Available data:
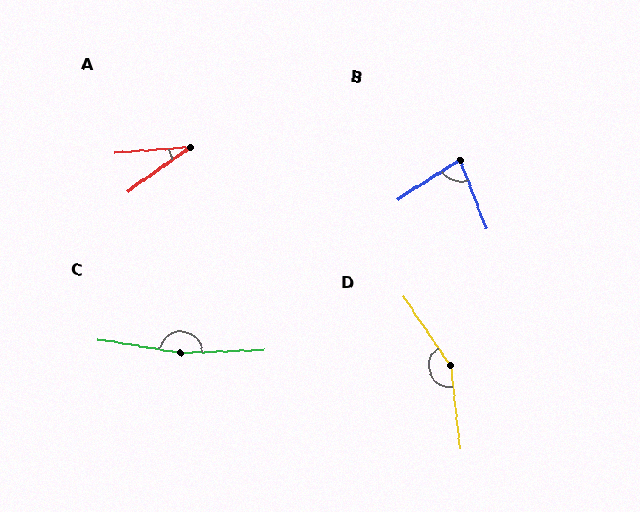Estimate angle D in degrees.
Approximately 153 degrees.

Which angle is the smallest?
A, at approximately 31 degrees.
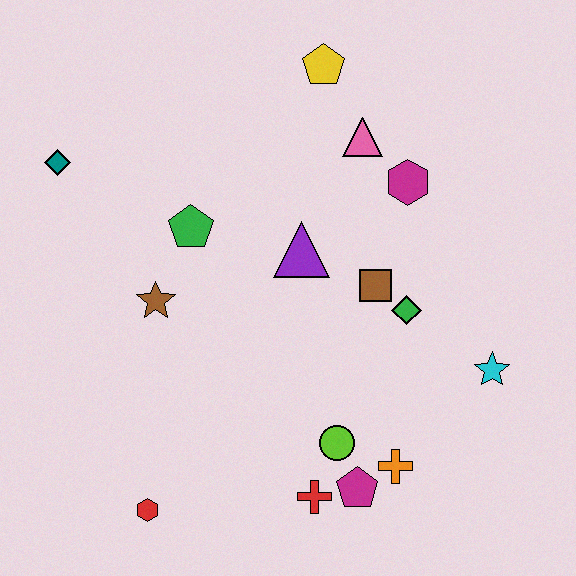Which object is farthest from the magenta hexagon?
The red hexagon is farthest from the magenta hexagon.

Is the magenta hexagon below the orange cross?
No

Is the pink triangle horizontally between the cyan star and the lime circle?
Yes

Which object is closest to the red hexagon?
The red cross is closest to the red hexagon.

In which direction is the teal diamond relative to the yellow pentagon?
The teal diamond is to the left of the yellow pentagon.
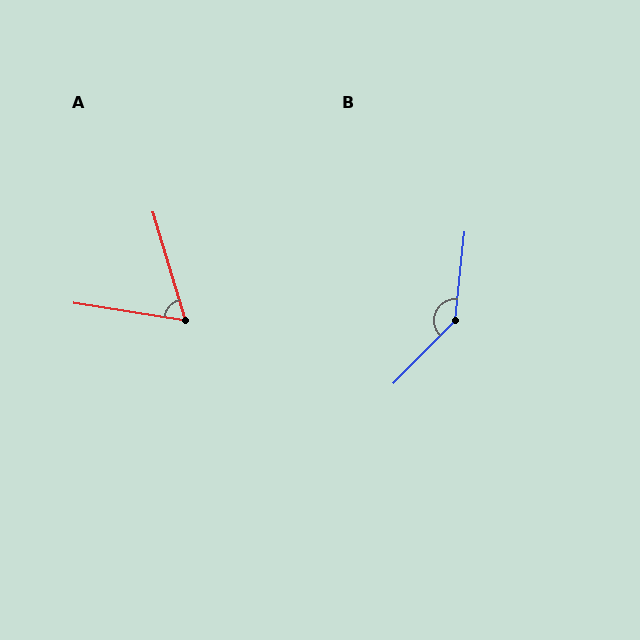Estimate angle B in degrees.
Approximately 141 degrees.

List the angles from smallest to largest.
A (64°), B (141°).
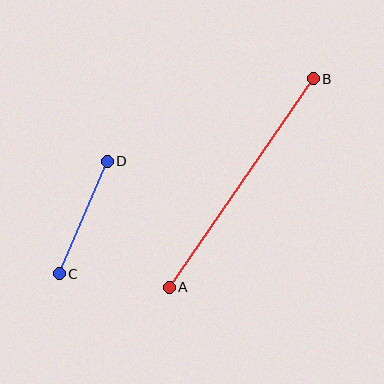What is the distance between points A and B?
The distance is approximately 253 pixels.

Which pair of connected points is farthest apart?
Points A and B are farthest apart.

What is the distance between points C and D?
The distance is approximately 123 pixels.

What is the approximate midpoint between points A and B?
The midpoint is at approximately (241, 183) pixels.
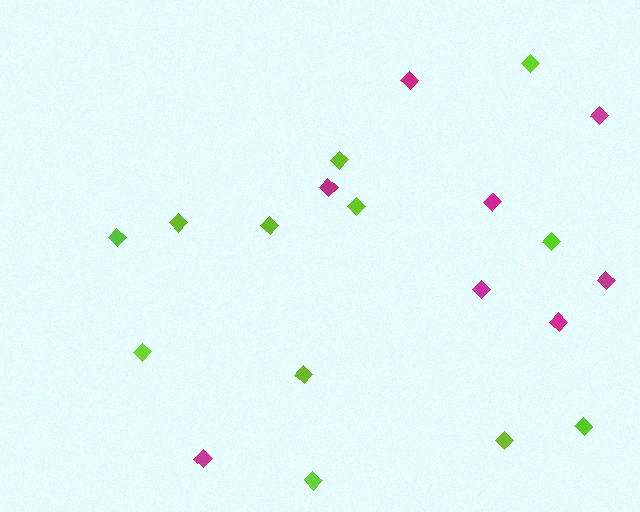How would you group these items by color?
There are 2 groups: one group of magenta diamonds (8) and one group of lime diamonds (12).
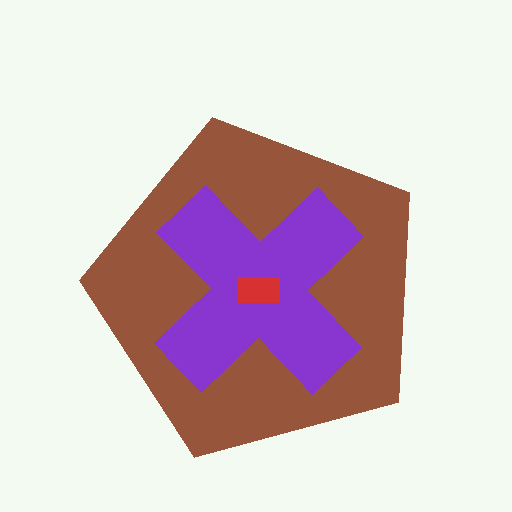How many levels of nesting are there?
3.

---

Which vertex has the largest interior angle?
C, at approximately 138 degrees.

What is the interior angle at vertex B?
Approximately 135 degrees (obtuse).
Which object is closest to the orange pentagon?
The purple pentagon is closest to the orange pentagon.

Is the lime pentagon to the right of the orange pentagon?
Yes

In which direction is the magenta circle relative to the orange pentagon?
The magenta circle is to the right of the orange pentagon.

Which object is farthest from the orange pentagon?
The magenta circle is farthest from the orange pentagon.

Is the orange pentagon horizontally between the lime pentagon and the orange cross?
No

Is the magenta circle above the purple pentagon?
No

--

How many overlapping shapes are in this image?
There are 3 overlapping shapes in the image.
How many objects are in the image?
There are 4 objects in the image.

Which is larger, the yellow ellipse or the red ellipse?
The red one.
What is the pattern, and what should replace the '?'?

What you should do: Give again only the lines from the one bearing "How many objects are in the image?" through the one bearing "What is the pattern, and", exactly as they stand.

Answer to this problem:
How many objects are in the image?
There are 4 objects in the image.

Which is larger, the yellow ellipse or the red ellipse?
The red one.
What is the pattern, and what should replace the '?'?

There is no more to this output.